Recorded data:
┄┄┄┄┄┄┄┄┄┄┄┄┄┄┄┄┄┄┄┄

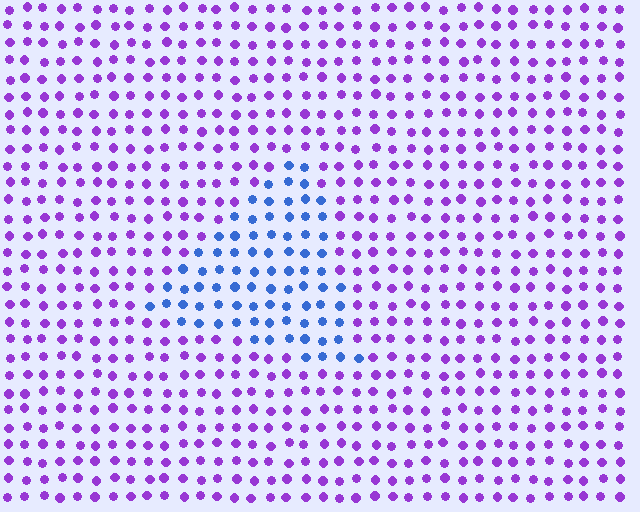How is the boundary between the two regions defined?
The boundary is defined purely by a slight shift in hue (about 57 degrees). Spacing, size, and orientation are identical on both sides.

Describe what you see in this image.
The image is filled with small purple elements in a uniform arrangement. A triangle-shaped region is visible where the elements are tinted to a slightly different hue, forming a subtle color boundary.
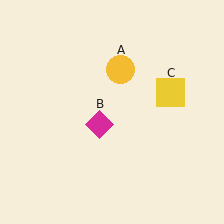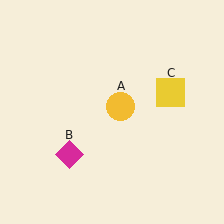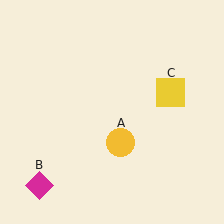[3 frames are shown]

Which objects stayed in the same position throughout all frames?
Yellow square (object C) remained stationary.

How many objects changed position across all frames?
2 objects changed position: yellow circle (object A), magenta diamond (object B).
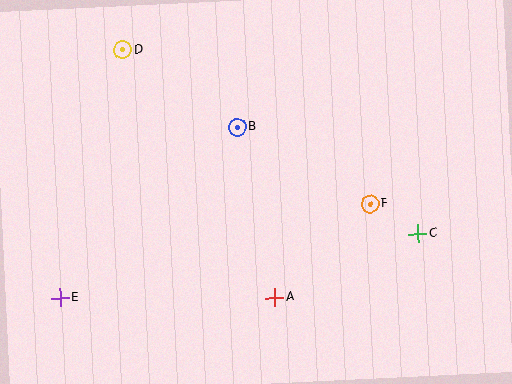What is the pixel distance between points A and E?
The distance between A and E is 214 pixels.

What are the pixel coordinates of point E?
Point E is at (60, 298).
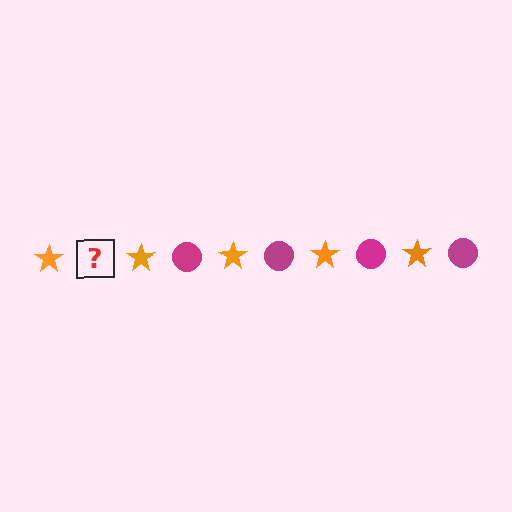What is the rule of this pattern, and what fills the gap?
The rule is that the pattern alternates between orange star and magenta circle. The gap should be filled with a magenta circle.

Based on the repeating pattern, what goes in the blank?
The blank should be a magenta circle.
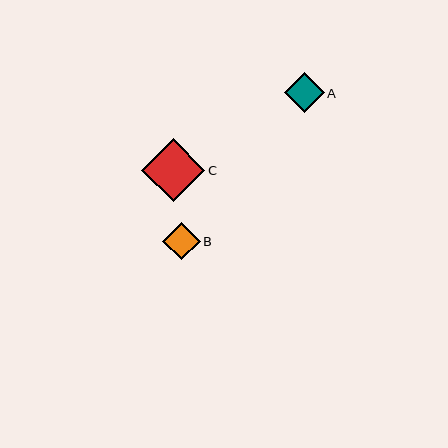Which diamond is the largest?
Diamond C is the largest with a size of approximately 63 pixels.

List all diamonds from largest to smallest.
From largest to smallest: C, A, B.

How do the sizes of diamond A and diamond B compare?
Diamond A and diamond B are approximately the same size.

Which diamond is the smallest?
Diamond B is the smallest with a size of approximately 37 pixels.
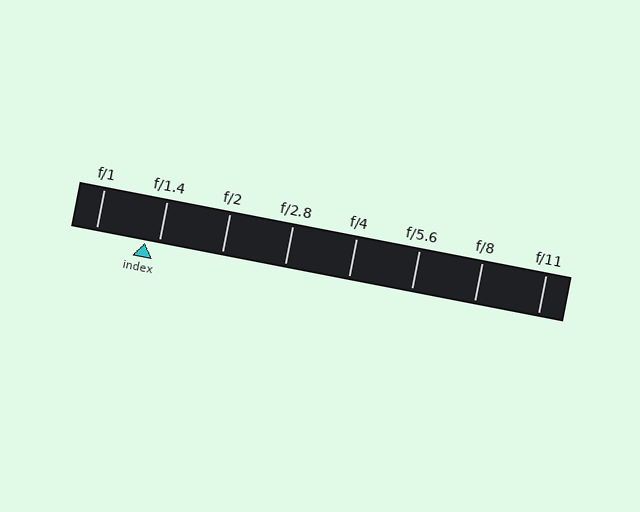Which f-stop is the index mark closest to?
The index mark is closest to f/1.4.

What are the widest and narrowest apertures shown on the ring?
The widest aperture shown is f/1 and the narrowest is f/11.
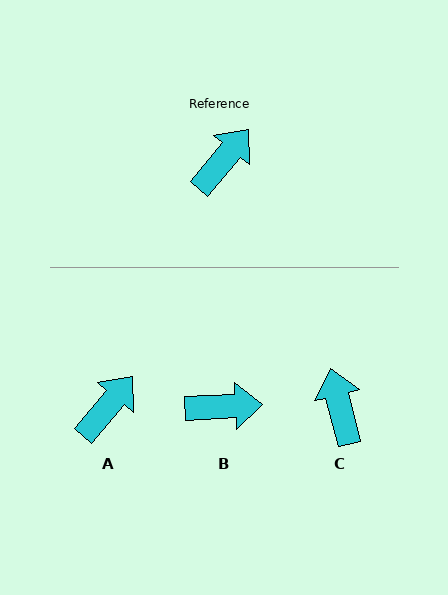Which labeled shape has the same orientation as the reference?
A.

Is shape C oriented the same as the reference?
No, it is off by about 54 degrees.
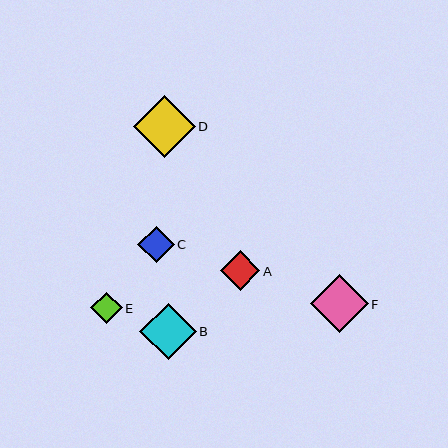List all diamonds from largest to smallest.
From largest to smallest: D, F, B, A, C, E.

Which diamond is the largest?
Diamond D is the largest with a size of approximately 62 pixels.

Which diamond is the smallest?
Diamond E is the smallest with a size of approximately 31 pixels.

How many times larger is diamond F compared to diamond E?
Diamond F is approximately 1.8 times the size of diamond E.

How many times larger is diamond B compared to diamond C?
Diamond B is approximately 1.5 times the size of diamond C.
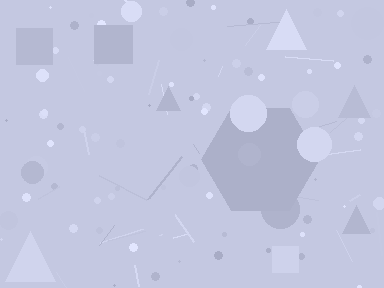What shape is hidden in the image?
A hexagon is hidden in the image.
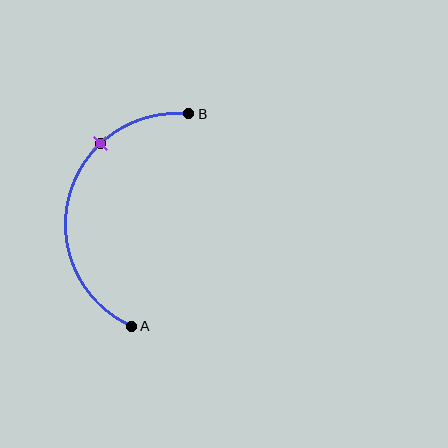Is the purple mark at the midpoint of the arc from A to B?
No. The purple mark lies on the arc but is closer to endpoint B. The arc midpoint would be at the point on the curve equidistant along the arc from both A and B.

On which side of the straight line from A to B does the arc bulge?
The arc bulges to the left of the straight line connecting A and B.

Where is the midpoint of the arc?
The arc midpoint is the point on the curve farthest from the straight line joining A and B. It sits to the left of that line.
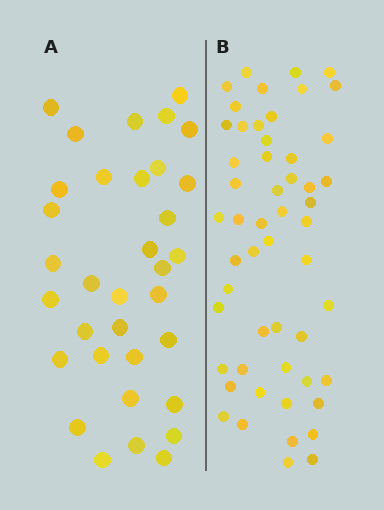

┄┄┄┄┄┄┄┄┄┄┄┄┄┄┄┄┄┄┄┄

Your task is to return the entries above exactly, with no pictures.

How is the boundary between the two regions defined?
The boundary is defined purely by a slight shift in hue (about 57 degrees). Spacing, size, and orientation are identical on both sides.

Describe what you see in this image.
The image is filled with small purple elements in a uniform arrangement. A triangle-shaped region is visible where the elements are tinted to a slightly different hue, forming a subtle color boundary.
[3 frames are shown]

Which objects stayed in the same position throughout all frames?
Yellow square (object C) remained stationary.

How many objects changed position across all frames?
2 objects changed position: yellow circle (object A), magenta diamond (object B).
What is the pixel distance between points A and E?
The distance between A and E is 214 pixels.

What are the pixel coordinates of point E?
Point E is at (60, 298).
What is the rule of this pattern, and what fills the gap?
The rule is that the pattern alternates between orange star and magenta circle. The gap should be filled with a magenta circle.

Based on the repeating pattern, what goes in the blank?
The blank should be a magenta circle.
Which diamond is the largest?
Diamond C is the largest with a size of approximately 63 pixels.

List all diamonds from largest to smallest.
From largest to smallest: C, A, B.

How do the sizes of diamond A and diamond B compare?
Diamond A and diamond B are approximately the same size.

Which diamond is the smallest?
Diamond B is the smallest with a size of approximately 37 pixels.
Which f-stop is the index mark closest to?
The index mark is closest to f/1.4.

What are the widest and narrowest apertures shown on the ring?
The widest aperture shown is f/1 and the narrowest is f/11.
Which labeled shape has the same orientation as the reference?
A.

Is shape C oriented the same as the reference?
No, it is off by about 54 degrees.
List all diamonds from largest to smallest.
From largest to smallest: D, F, B, A, C, E.

Which diamond is the largest?
Diamond D is the largest with a size of approximately 62 pixels.

Which diamond is the smallest?
Diamond E is the smallest with a size of approximately 31 pixels.

How many times larger is diamond F compared to diamond E?
Diamond F is approximately 1.8 times the size of diamond E.

How many times larger is diamond B compared to diamond C?
Diamond B is approximately 1.5 times the size of diamond C.
What shape is hidden in the image?
A hexagon is hidden in the image.
Is the purple mark at the midpoint of the arc from A to B?
No. The purple mark lies on the arc but is closer to endpoint B. The arc midpoint would be at the point on the curve equidistant along the arc from both A and B.

On which side of the straight line from A to B does the arc bulge?
The arc bulges to the left of the straight line connecting A and B.

Where is the midpoint of the arc?
The arc midpoint is the point on the curve farthest from the straight line joining A and B. It sits to the left of that line.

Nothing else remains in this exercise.